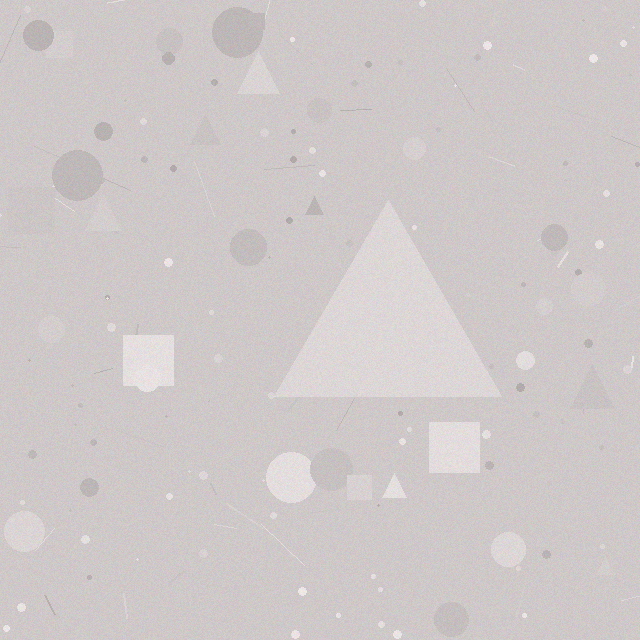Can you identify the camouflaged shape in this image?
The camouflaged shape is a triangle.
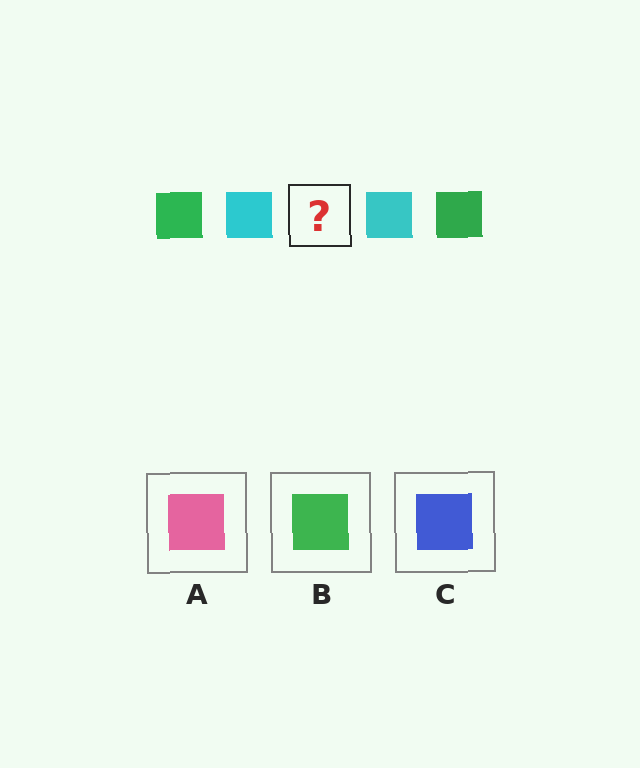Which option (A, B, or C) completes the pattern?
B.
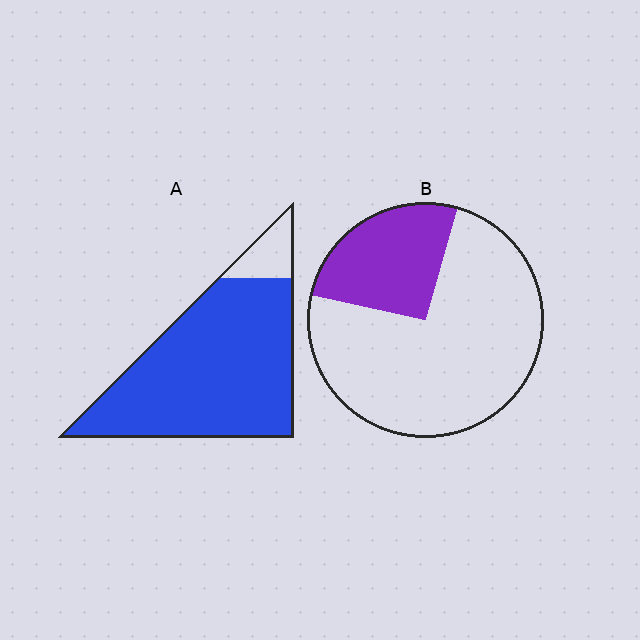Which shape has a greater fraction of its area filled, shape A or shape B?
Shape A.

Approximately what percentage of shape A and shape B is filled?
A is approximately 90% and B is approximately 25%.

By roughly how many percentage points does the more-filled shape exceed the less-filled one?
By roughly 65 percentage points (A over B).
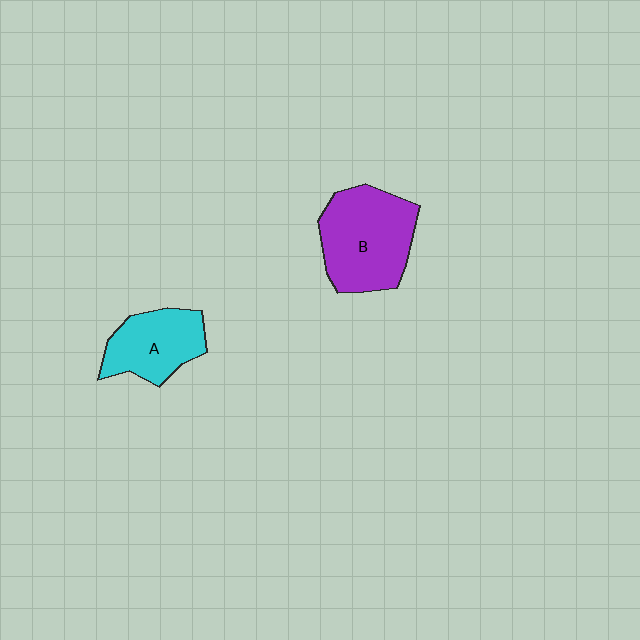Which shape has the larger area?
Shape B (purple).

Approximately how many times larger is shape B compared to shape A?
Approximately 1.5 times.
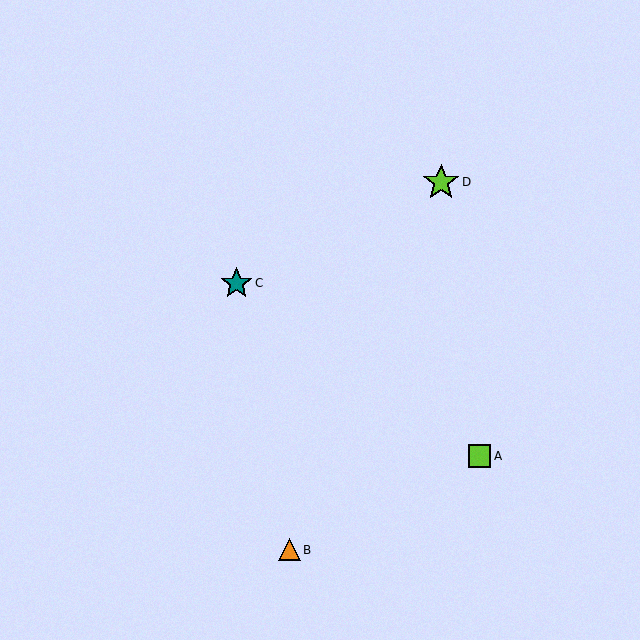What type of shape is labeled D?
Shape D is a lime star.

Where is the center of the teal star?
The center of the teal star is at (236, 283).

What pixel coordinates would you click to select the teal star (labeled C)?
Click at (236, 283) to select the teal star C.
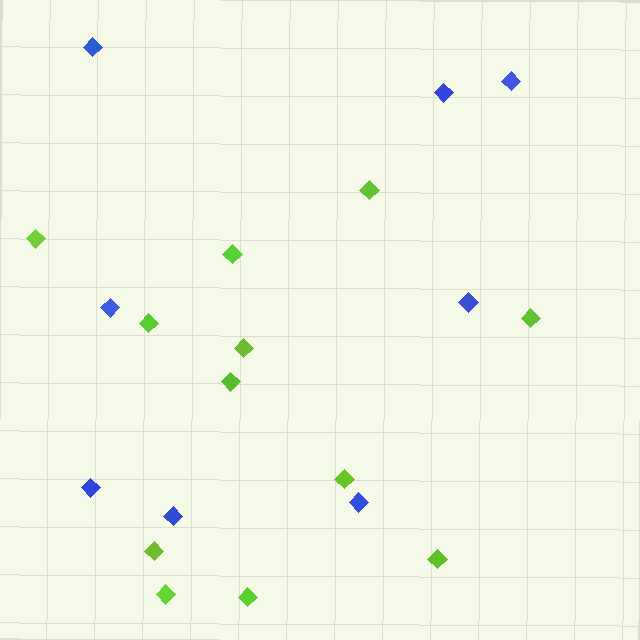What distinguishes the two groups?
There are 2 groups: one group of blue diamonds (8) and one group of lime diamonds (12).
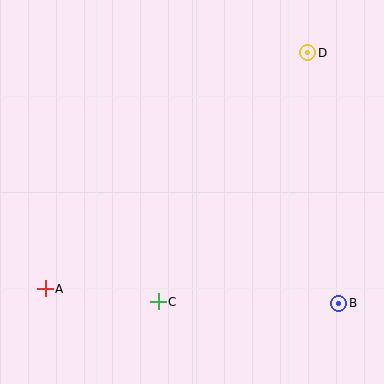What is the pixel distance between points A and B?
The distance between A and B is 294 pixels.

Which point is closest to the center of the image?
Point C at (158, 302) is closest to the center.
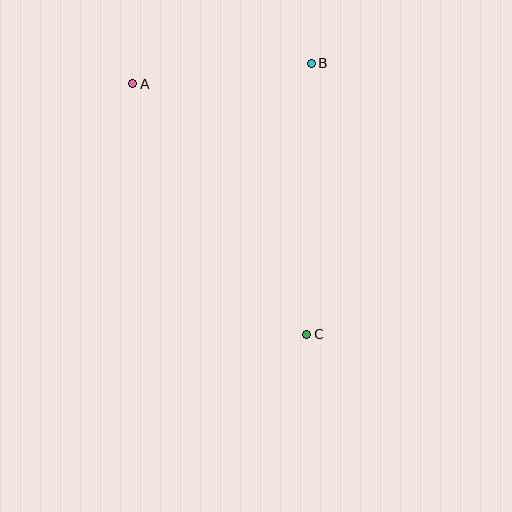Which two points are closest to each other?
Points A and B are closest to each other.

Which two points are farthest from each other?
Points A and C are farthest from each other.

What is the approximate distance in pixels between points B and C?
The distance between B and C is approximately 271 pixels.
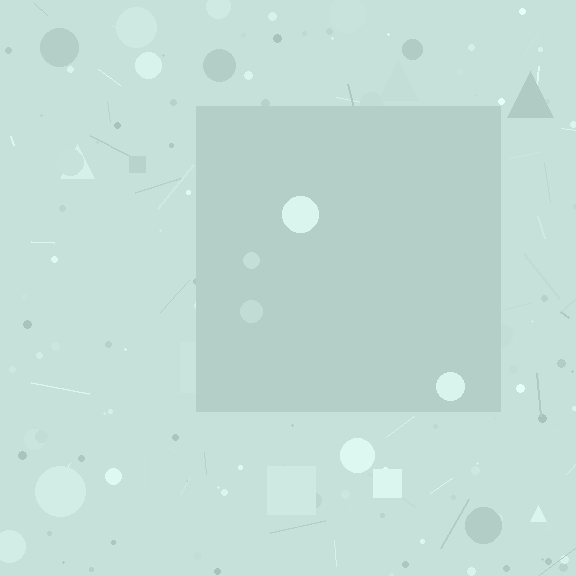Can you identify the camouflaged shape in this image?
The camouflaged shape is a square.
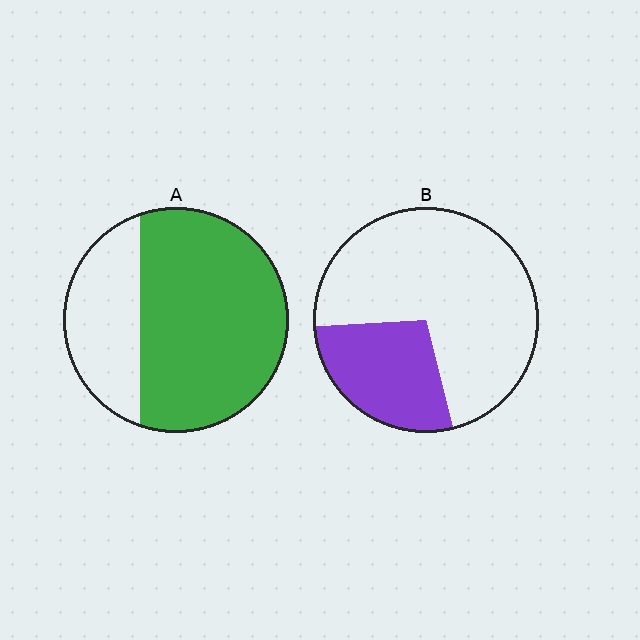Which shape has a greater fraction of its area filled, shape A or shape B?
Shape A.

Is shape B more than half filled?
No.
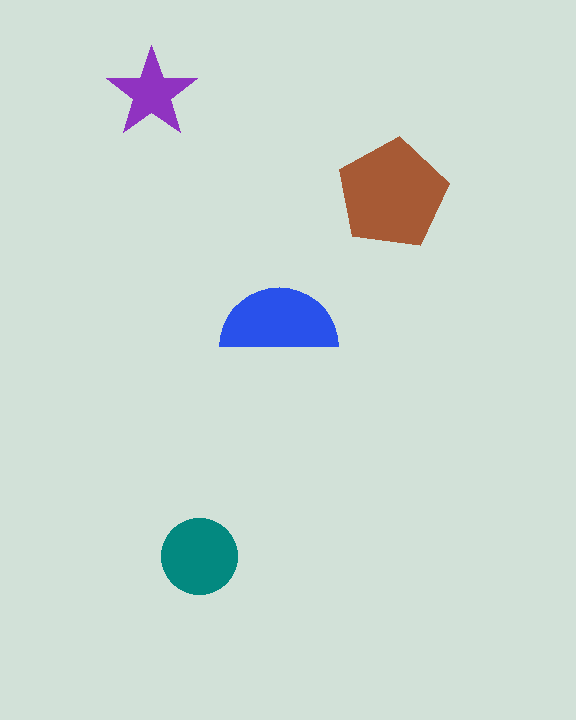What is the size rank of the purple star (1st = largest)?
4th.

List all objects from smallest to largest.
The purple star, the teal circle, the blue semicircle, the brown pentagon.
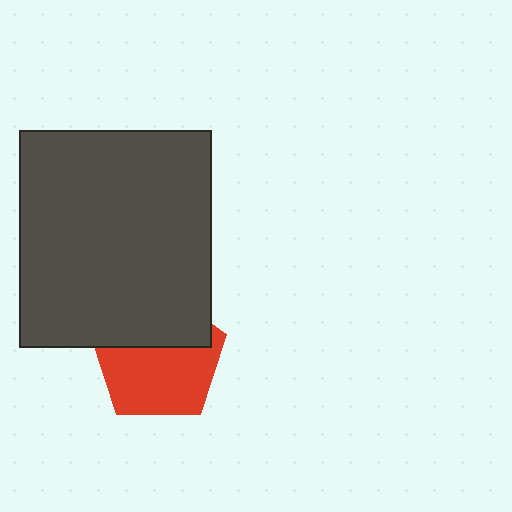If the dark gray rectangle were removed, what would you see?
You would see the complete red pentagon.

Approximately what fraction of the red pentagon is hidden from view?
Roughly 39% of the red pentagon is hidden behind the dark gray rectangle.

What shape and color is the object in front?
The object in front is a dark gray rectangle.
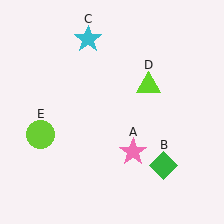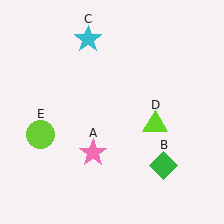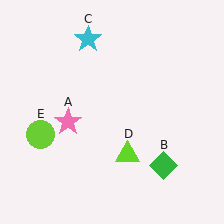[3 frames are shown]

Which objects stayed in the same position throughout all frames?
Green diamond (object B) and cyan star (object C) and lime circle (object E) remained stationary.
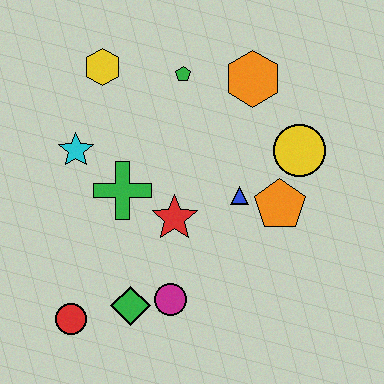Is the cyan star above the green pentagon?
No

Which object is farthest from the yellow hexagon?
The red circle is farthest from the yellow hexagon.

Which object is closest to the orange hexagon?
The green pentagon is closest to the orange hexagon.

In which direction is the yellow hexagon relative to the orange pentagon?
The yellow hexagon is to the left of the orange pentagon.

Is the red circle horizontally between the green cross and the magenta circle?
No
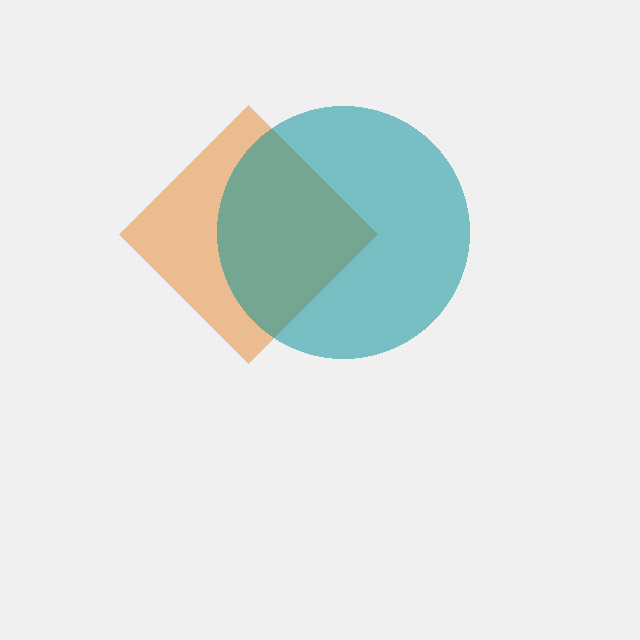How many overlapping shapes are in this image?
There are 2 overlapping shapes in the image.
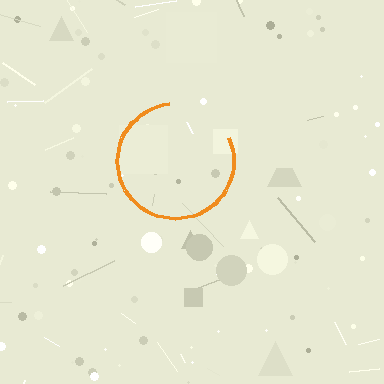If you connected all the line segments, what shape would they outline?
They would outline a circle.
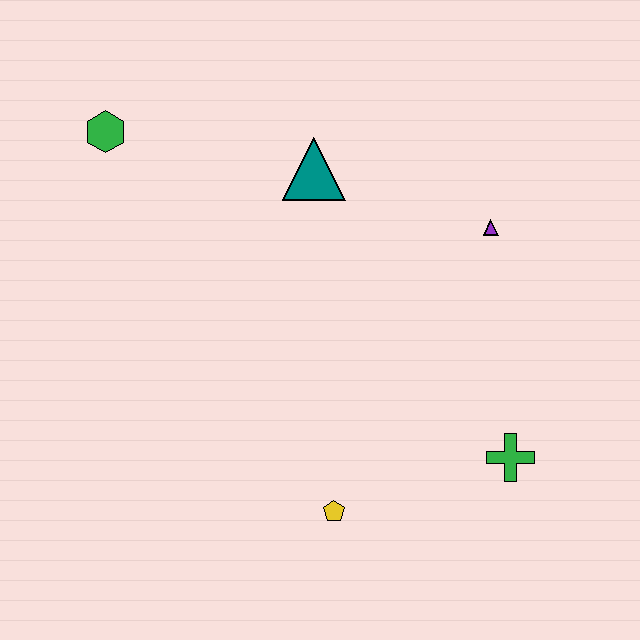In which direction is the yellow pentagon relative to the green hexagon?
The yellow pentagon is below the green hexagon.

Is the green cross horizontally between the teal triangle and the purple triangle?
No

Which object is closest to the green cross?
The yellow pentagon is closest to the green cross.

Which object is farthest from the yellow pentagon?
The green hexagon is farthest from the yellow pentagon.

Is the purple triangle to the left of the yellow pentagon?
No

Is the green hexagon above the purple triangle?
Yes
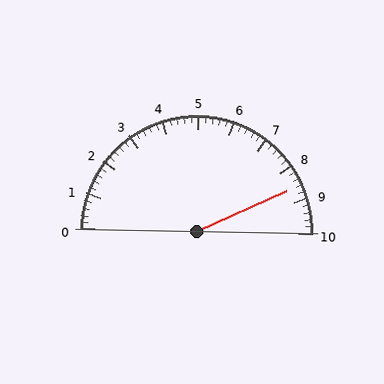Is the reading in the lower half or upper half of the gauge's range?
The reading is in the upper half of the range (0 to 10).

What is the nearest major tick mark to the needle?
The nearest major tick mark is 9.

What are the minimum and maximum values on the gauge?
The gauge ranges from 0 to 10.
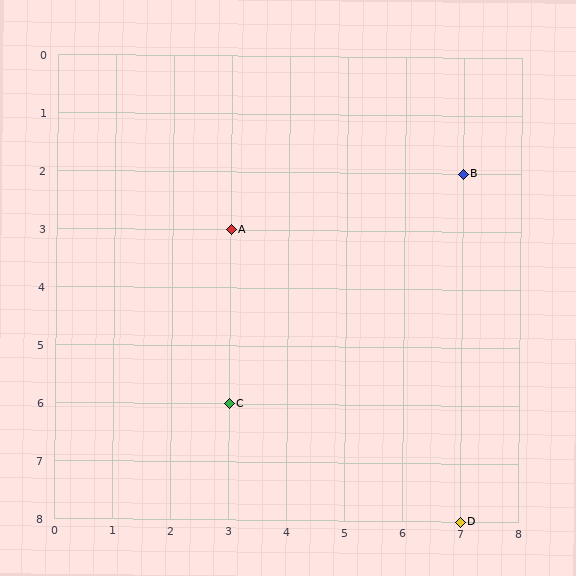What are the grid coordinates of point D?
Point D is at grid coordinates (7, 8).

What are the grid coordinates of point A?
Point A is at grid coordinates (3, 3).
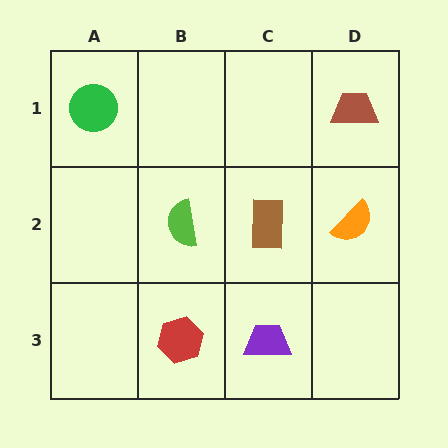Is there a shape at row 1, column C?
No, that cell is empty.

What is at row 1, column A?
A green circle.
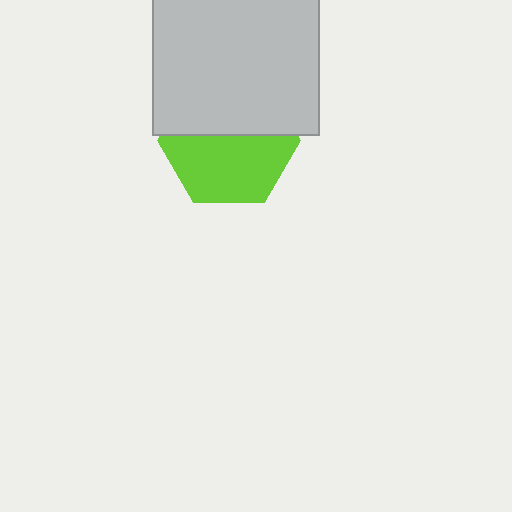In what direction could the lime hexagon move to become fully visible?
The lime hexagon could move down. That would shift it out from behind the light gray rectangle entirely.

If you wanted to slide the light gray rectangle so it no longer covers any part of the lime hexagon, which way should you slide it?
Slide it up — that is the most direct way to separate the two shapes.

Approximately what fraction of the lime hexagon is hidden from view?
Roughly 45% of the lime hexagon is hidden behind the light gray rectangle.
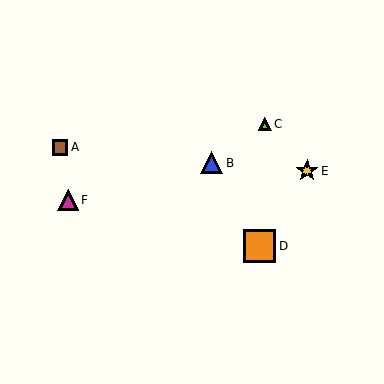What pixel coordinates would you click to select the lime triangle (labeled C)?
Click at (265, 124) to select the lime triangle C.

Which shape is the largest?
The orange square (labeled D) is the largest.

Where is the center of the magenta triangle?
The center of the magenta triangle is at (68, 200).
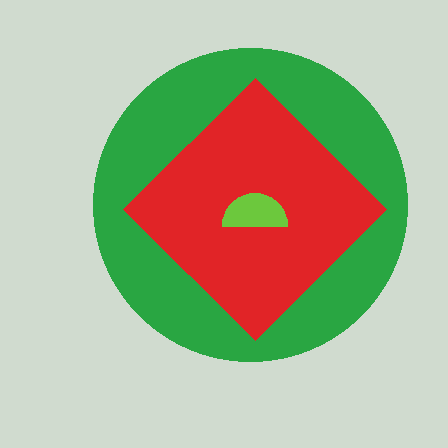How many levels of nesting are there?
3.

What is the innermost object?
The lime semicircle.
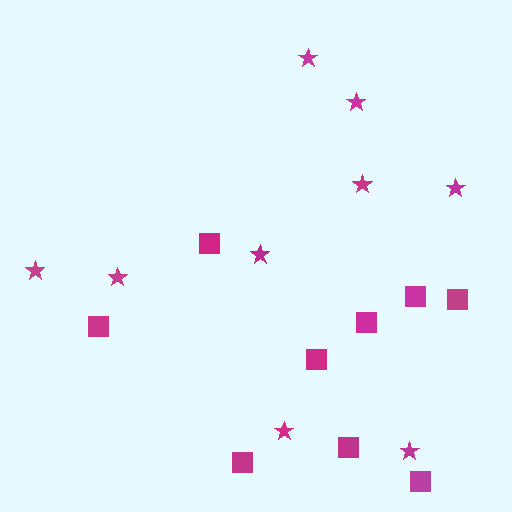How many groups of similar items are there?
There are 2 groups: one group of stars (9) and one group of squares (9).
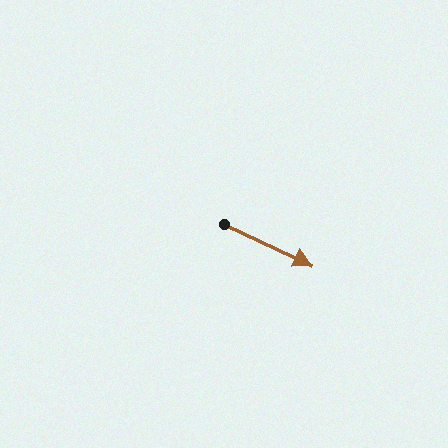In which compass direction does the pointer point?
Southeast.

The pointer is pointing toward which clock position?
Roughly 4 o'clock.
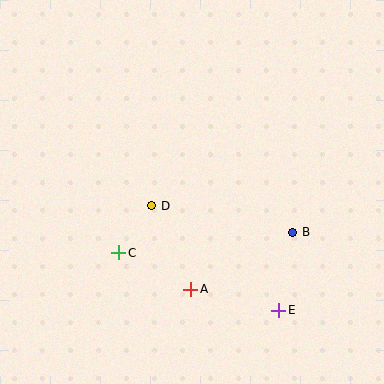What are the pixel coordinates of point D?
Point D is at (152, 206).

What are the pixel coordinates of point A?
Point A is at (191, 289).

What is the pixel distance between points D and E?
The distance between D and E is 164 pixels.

◆ **To be done**
Write out the material above again, word for word, minus its pictures.

◆ **Result for this task**
Can you identify the camouflaged shape in this image?
The camouflaged shape is a triangle.
Which option (A, B, or C) completes the pattern?
B.
Which shape has a greater fraction of its area filled, shape A or shape B?
Shape A.

Approximately what percentage of shape A and shape B is filled?
A is approximately 90% and B is approximately 25%.

By roughly how many percentage points does the more-filled shape exceed the less-filled one?
By roughly 65 percentage points (A over B).
Which shape has the larger area?
Shape B (purple).

Approximately how many times larger is shape B compared to shape A?
Approximately 1.5 times.
What type of shape is labeled D?
Shape D is a lime star.

Where is the center of the teal star?
The center of the teal star is at (236, 283).

What pixel coordinates would you click to select the teal star (labeled C)?
Click at (236, 283) to select the teal star C.
What distinguishes the two groups?
There are 2 groups: one group of blue diamonds (8) and one group of lime diamonds (12).
What is the pixel distance between points A and B?
The distance between A and B is 294 pixels.

Which point is closest to the center of the image?
Point C at (158, 302) is closest to the center.
Which two points are closest to each other?
Points A and B are closest to each other.

Which two points are farthest from each other?
Points A and C are farthest from each other.

What is the approximate distance in pixels between points B and C?
The distance between B and C is approximately 271 pixels.
Can you identify the camouflaged shape in this image?
The camouflaged shape is a square.
Which shape has a greater fraction of its area filled, shape A or shape B?
Shape A.

Is shape B more than half filled?
No.
What is the size rank of the purple star (1st = largest)?
4th.

List all objects from smallest to largest.
The purple star, the teal circle, the blue semicircle, the brown pentagon.
If the dark gray rectangle were removed, what would you see?
You would see the complete red pentagon.

Approximately what fraction of the red pentagon is hidden from view?
Roughly 39% of the red pentagon is hidden behind the dark gray rectangle.

What shape and color is the object in front?
The object in front is a dark gray rectangle.
[3 frames are shown]

Which objects stayed in the same position throughout all frames?
Green diamond (object B) and cyan star (object C) and lime circle (object E) remained stationary.
Is the cyan star above the green pentagon?
No

Which object is farthest from the yellow hexagon?
The red circle is farthest from the yellow hexagon.

Which object is closest to the orange hexagon?
The green pentagon is closest to the orange hexagon.

In which direction is the yellow hexagon relative to the orange pentagon?
The yellow hexagon is to the left of the orange pentagon.

Is the red circle horizontally between the green cross and the magenta circle?
No
How many overlapping shapes are in this image?
There are 2 overlapping shapes in the image.
If you connected all the line segments, what shape would they outline?
They would outline a circle.
In which direction is the yellow pentagon relative to the green hexagon?
The yellow pentagon is below the green hexagon.

Is the green cross horizontally between the teal triangle and the purple triangle?
No

Which object is closest to the green cross?
The yellow pentagon is closest to the green cross.

Which object is farthest from the yellow pentagon?
The green hexagon is farthest from the yellow pentagon.

Is the purple triangle to the left of the yellow pentagon?
No

Is the green hexagon above the purple triangle?
Yes
Is the reading in the lower half or upper half of the gauge's range?
The reading is in the upper half of the range (0 to 10).

What is the nearest major tick mark to the needle?
The nearest major tick mark is 9.

What are the minimum and maximum values on the gauge?
The gauge ranges from 0 to 10.
What are the grid coordinates of point D?
Point D is at grid coordinates (7, 8).

What are the grid coordinates of point A?
Point A is at grid coordinates (3, 3).
Is there a shape at row 1, column C?
No, that cell is empty.

What is at row 1, column A?
A green circle.
In what direction could the lime hexagon move to become fully visible?
The lime hexagon could move down. That would shift it out from behind the light gray rectangle entirely.

If you wanted to slide the light gray rectangle so it no longer covers any part of the lime hexagon, which way should you slide it?
Slide it up — that is the most direct way to separate the two shapes.

Approximately what fraction of the lime hexagon is hidden from view?
Roughly 45% of the lime hexagon is hidden behind the light gray rectangle.
What pixel coordinates would you click to select the lime triangle (labeled C)?
Click at (265, 124) to select the lime triangle C.

Which shape is the largest?
The orange square (labeled D) is the largest.

Where is the center of the magenta triangle?
The center of the magenta triangle is at (68, 200).
How many levels of nesting are there?
3.

What is the innermost object?
The lime semicircle.
How many groups of similar items are there?
There are 2 groups: one group of stars (9) and one group of squares (9).
In which compass direction does the pointer point?
Southeast.

The pointer is pointing toward which clock position?
Roughly 4 o'clock.
What are the pixel coordinates of point D?
Point D is at (152, 206).

What are the pixel coordinates of point A?
Point A is at (191, 289).

What is the pixel distance between points D and E?
The distance between D and E is 164 pixels.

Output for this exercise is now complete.